Your objective: Take the entries that follow and return only the lines from the one with "What shape is on top of the pink star?" through the final line, leaving every picture behind.

Data section:

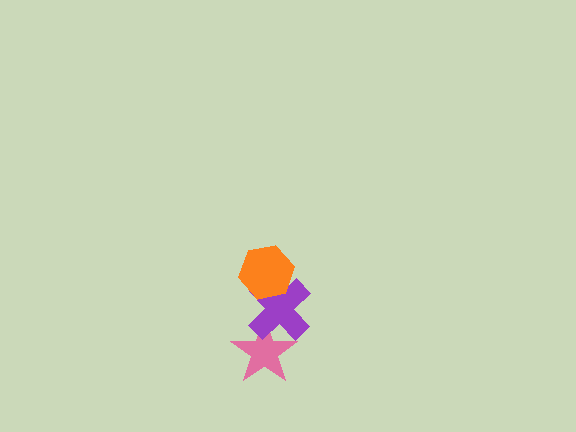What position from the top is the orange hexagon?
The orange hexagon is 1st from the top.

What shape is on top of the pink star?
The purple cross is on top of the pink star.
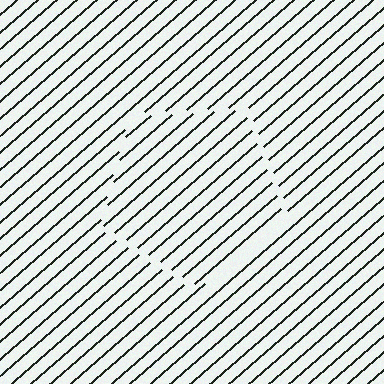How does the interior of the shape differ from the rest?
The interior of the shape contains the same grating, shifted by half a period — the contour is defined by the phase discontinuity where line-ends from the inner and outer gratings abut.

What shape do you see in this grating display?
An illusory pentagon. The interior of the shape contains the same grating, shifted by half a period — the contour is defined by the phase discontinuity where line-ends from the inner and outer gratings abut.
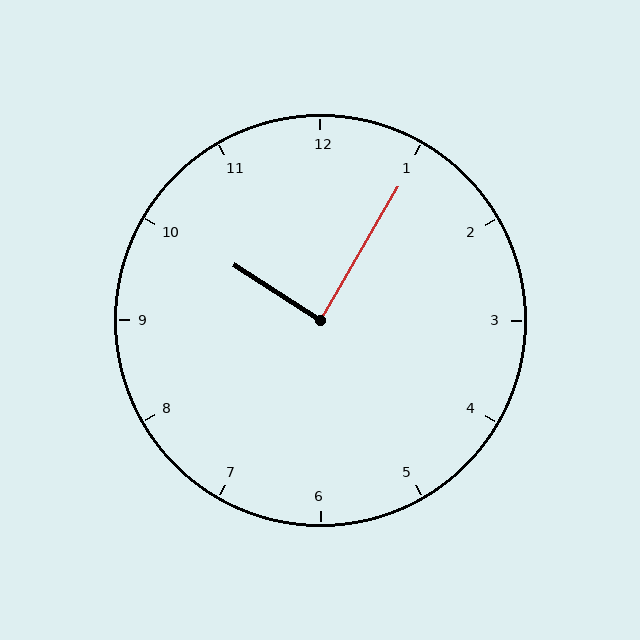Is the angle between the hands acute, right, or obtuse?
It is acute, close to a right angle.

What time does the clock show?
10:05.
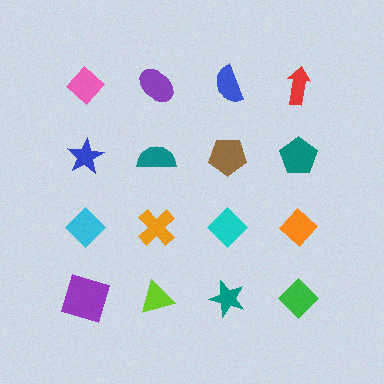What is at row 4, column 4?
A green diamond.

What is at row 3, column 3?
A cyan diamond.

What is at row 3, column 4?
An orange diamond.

Answer to the problem:
What shape is on top of the pink star?
The purple cross is on top of the pink star.
How does the interior of the shape differ from the rest?
The interior of the shape contains the same grating, shifted by half a period — the contour is defined by the phase discontinuity where line-ends from the inner and outer gratings abut.

What shape do you see in this grating display?
An illusory pentagon. The interior of the shape contains the same grating, shifted by half a period — the contour is defined by the phase discontinuity where line-ends from the inner and outer gratings abut.
Is the angle between the hands acute, right, or obtuse?
It is acute, close to a right angle.

What time does the clock show?
10:05.
What is at row 4, column 4?
A green diamond.

What is at row 3, column 3?
A cyan diamond.

What is at row 3, column 4?
An orange diamond.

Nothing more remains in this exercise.